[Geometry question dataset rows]
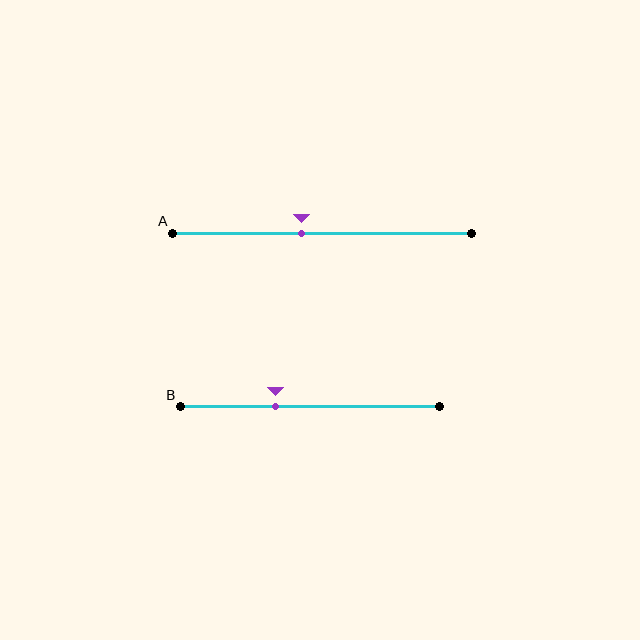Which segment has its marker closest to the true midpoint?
Segment A has its marker closest to the true midpoint.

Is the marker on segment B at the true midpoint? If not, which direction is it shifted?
No, the marker on segment B is shifted to the left by about 14% of the segment length.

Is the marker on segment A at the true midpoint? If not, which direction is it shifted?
No, the marker on segment A is shifted to the left by about 7% of the segment length.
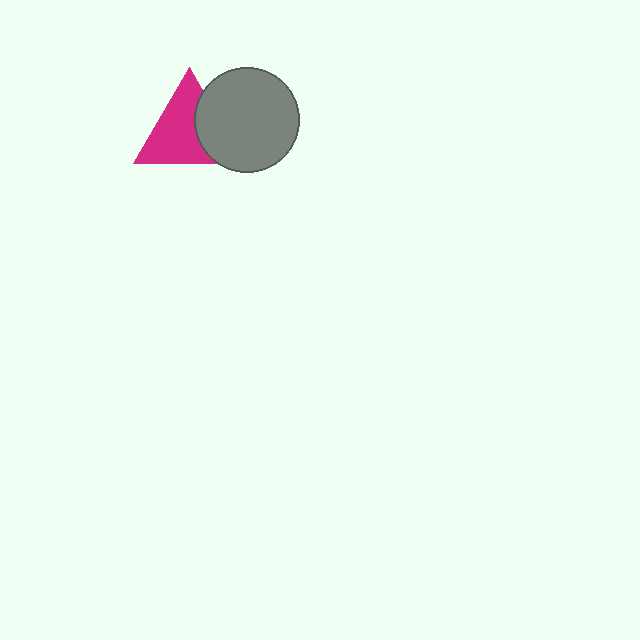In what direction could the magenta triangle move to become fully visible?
The magenta triangle could move left. That would shift it out from behind the gray circle entirely.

Direction
Skip the pictures and write out exactly the lines from the line containing "Is the marker on segment B" through the end of the listing above.

Expected answer
Is the marker on segment B at the true midpoint? If not, which direction is it shifted?
No, the marker on segment B is shifted to the left by about 14% of the segment length.

Is the marker on segment A at the true midpoint? If not, which direction is it shifted?
No, the marker on segment A is shifted to the left by about 7% of the segment length.
In what direction could the magenta triangle move to become fully visible?
The magenta triangle could move left. That would shift it out from behind the gray circle entirely.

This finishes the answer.